## [The problem]
Retype all the entries word for word, but omit the pictures.

## [Data extract]
----
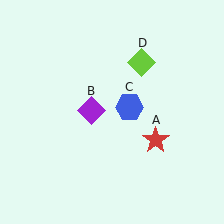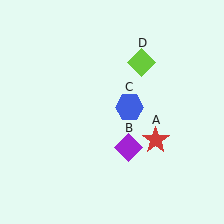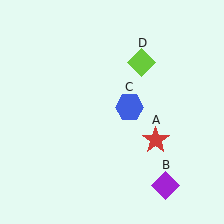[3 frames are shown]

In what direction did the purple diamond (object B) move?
The purple diamond (object B) moved down and to the right.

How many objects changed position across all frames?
1 object changed position: purple diamond (object B).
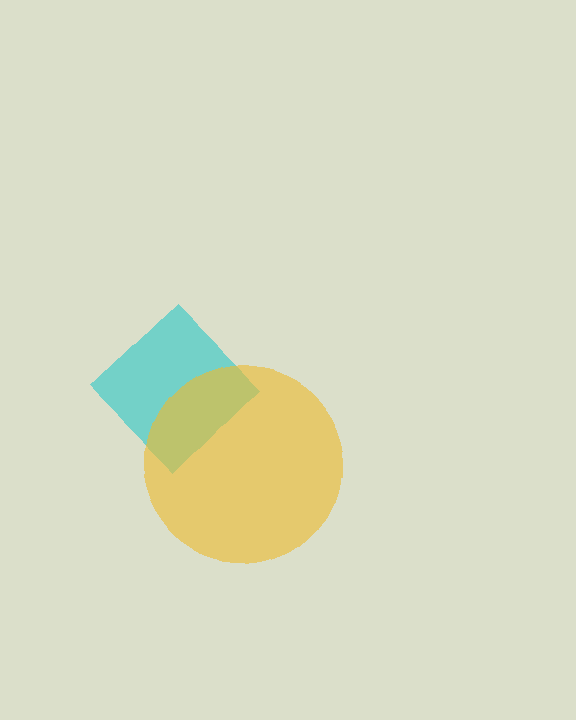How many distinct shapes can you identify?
There are 2 distinct shapes: a cyan diamond, a yellow circle.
----
## [Final result]
[3 frames are shown]

In what direction did the purple diamond (object B) move?
The purple diamond (object B) moved down and to the right.

How many objects changed position across all frames?
1 object changed position: purple diamond (object B).
How many distinct shapes can you identify?
There are 2 distinct shapes: a cyan diamond, a yellow circle.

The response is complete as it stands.